● TASK REQUIREMENTS: Transcribe the listing in full, excluding any pictures.
═════ MATERIAL SUPPLIED ═════
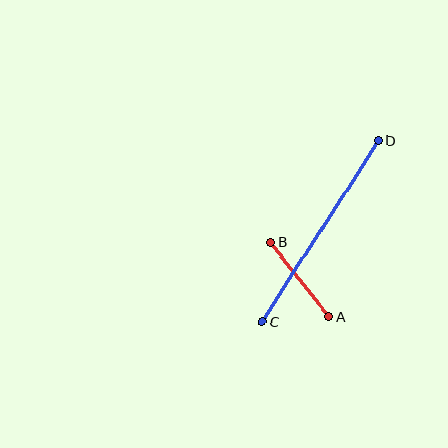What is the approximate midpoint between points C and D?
The midpoint is at approximately (320, 231) pixels.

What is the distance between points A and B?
The distance is approximately 95 pixels.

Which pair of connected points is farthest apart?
Points C and D are farthest apart.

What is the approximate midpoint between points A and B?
The midpoint is at approximately (299, 279) pixels.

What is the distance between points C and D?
The distance is approximately 215 pixels.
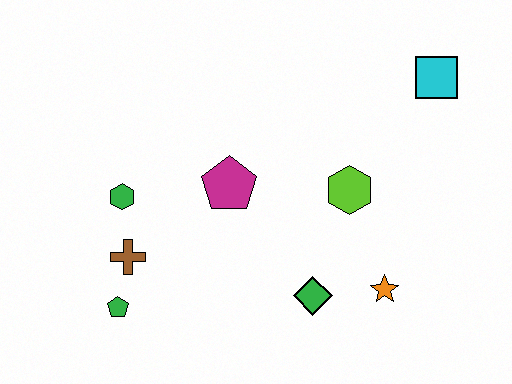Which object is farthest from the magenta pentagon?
The cyan square is farthest from the magenta pentagon.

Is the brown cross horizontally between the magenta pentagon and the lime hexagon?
No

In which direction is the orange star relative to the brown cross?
The orange star is to the right of the brown cross.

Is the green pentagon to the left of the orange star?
Yes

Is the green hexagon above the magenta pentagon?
No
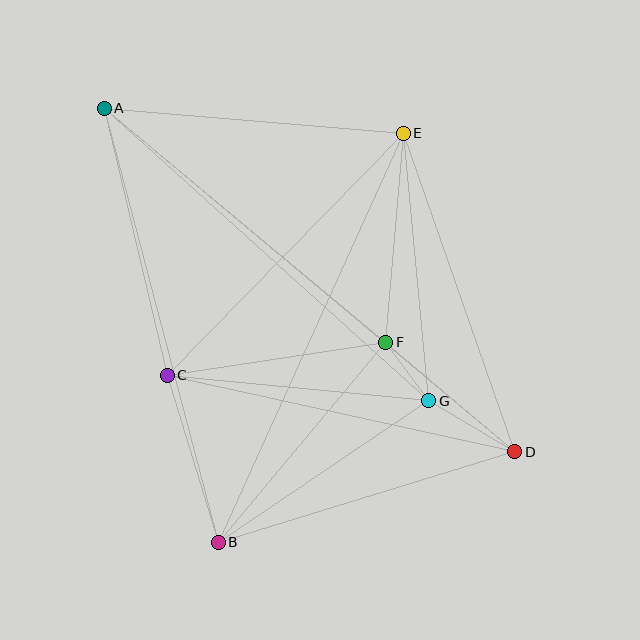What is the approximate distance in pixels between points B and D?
The distance between B and D is approximately 310 pixels.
═════
● THE RESULT:
What is the approximate midpoint between points C and D?
The midpoint is at approximately (320, 231) pixels.

What is the distance between points A and B?
The distance is approximately 95 pixels.

Which pair of connected points is farthest apart?
Points C and D are farthest apart.

What is the approximate midpoint between points A and B?
The midpoint is at approximately (299, 279) pixels.

What is the distance between points C and D?
The distance is approximately 215 pixels.
Which object is farthest from the magenta pentagon?
The cyan square is farthest from the magenta pentagon.

Is the brown cross horizontally between the magenta pentagon and the lime hexagon?
No

In which direction is the orange star relative to the brown cross?
The orange star is to the right of the brown cross.

Is the green pentagon to the left of the orange star?
Yes

Is the green hexagon above the magenta pentagon?
No
What is the approximate distance in pixels between points B and D?
The distance between B and D is approximately 310 pixels.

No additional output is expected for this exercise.